◆ **Work request**
Skip every picture. Print each line from the one containing "Describe what you see in this image." through the end of the records below, word for word.
*** Extracted material
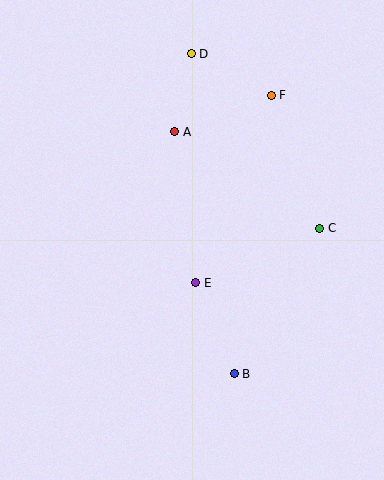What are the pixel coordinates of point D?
Point D is at (191, 54).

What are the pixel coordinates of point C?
Point C is at (320, 228).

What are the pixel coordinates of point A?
Point A is at (175, 132).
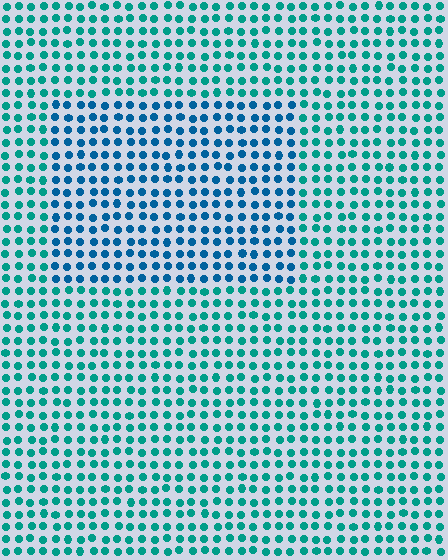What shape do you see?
I see a rectangle.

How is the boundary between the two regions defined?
The boundary is defined purely by a slight shift in hue (about 31 degrees). Spacing, size, and orientation are identical on both sides.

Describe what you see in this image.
The image is filled with small teal elements in a uniform arrangement. A rectangle-shaped region is visible where the elements are tinted to a slightly different hue, forming a subtle color boundary.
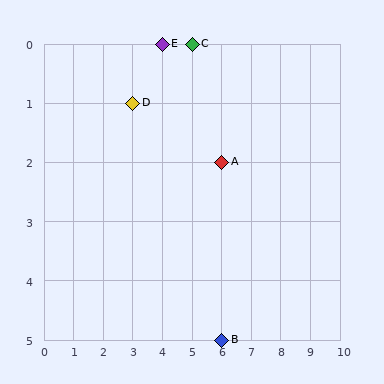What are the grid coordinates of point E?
Point E is at grid coordinates (4, 0).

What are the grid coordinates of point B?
Point B is at grid coordinates (6, 5).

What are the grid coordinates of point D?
Point D is at grid coordinates (3, 1).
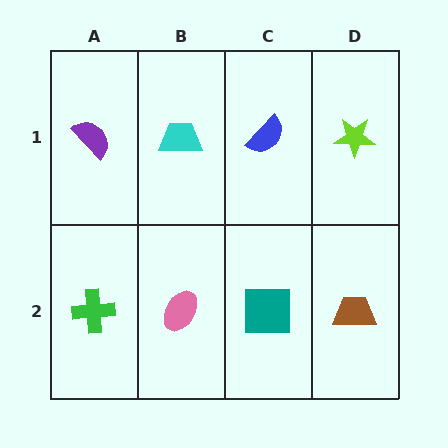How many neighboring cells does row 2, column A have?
2.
******
◆ **Finished task**
Describe what you see in this image.
The image is filled with small teal elements in a uniform arrangement. A rectangle-shaped region is visible where the elements are tinted to a slightly different hue, forming a subtle color boundary.
What are the grid coordinates of point E?
Point E is at grid coordinates (4, 0).

What are the grid coordinates of point B?
Point B is at grid coordinates (6, 5).

What are the grid coordinates of point D?
Point D is at grid coordinates (3, 1).
How many neighboring cells does row 2, column A have?
2.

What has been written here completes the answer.